Task details
Can you write out all the lines word for word, with no pictures?

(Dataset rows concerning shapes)
-- -- --

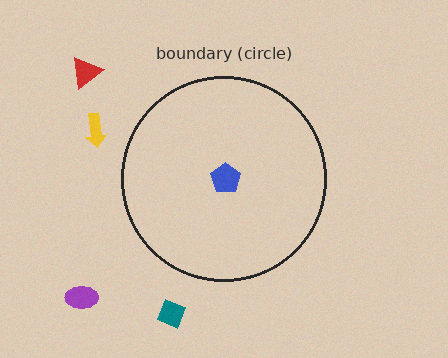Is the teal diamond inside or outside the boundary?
Outside.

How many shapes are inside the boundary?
1 inside, 4 outside.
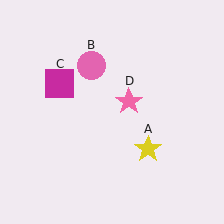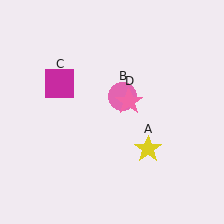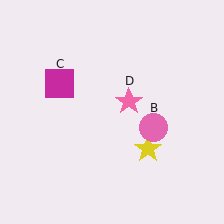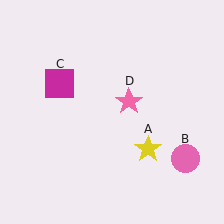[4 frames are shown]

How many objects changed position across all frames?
1 object changed position: pink circle (object B).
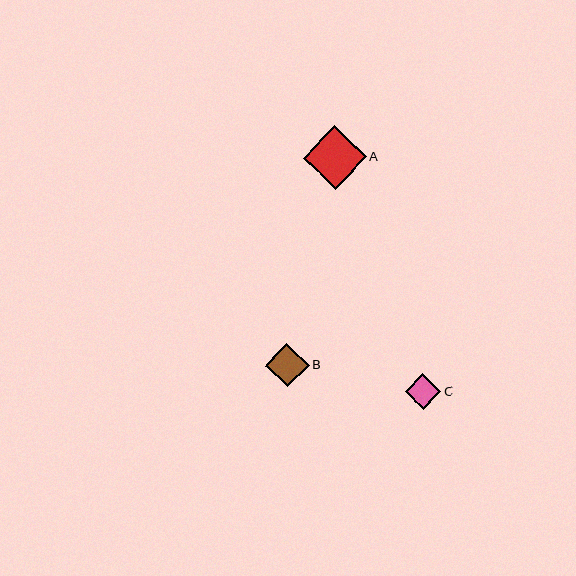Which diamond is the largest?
Diamond A is the largest with a size of approximately 63 pixels.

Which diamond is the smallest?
Diamond C is the smallest with a size of approximately 36 pixels.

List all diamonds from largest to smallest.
From largest to smallest: A, B, C.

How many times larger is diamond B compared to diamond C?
Diamond B is approximately 1.2 times the size of diamond C.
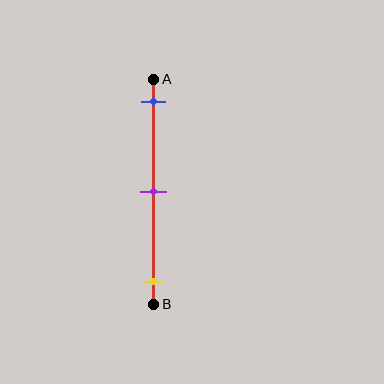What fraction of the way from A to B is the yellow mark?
The yellow mark is approximately 90% (0.9) of the way from A to B.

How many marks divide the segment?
There are 3 marks dividing the segment.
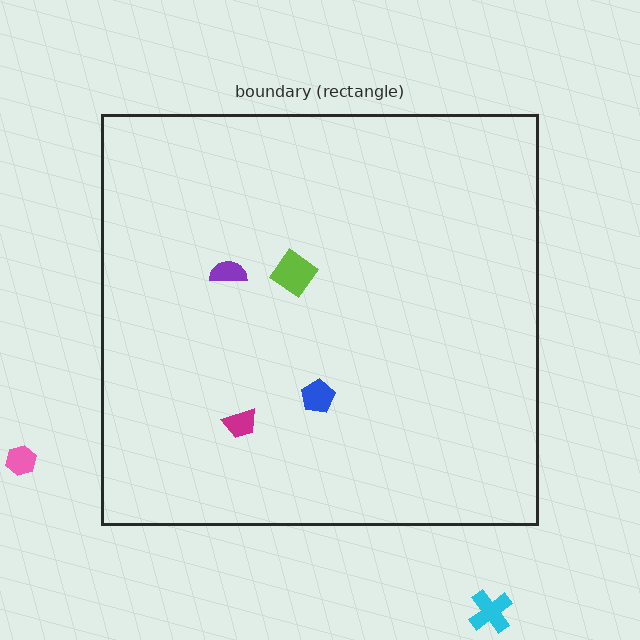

-- -- --

Written answer
Is the teal diamond inside or outside the boundary?
Outside.

How many shapes are inside the boundary?
1 inside, 4 outside.
[4 frames are shown]

How many objects changed position across all frames?
1 object changed position: pink circle (object B).
Which diamond is the largest?
Diamond A is the largest with a size of approximately 63 pixels.

Which diamond is the smallest?
Diamond C is the smallest with a size of approximately 36 pixels.

List all diamonds from largest to smallest.
From largest to smallest: A, B, C.

How many times larger is diamond B compared to diamond C?
Diamond B is approximately 1.2 times the size of diamond C.
What fraction of the way from A to B is the yellow mark?
The yellow mark is approximately 90% (0.9) of the way from A to B.

How many marks divide the segment?
There are 3 marks dividing the segment.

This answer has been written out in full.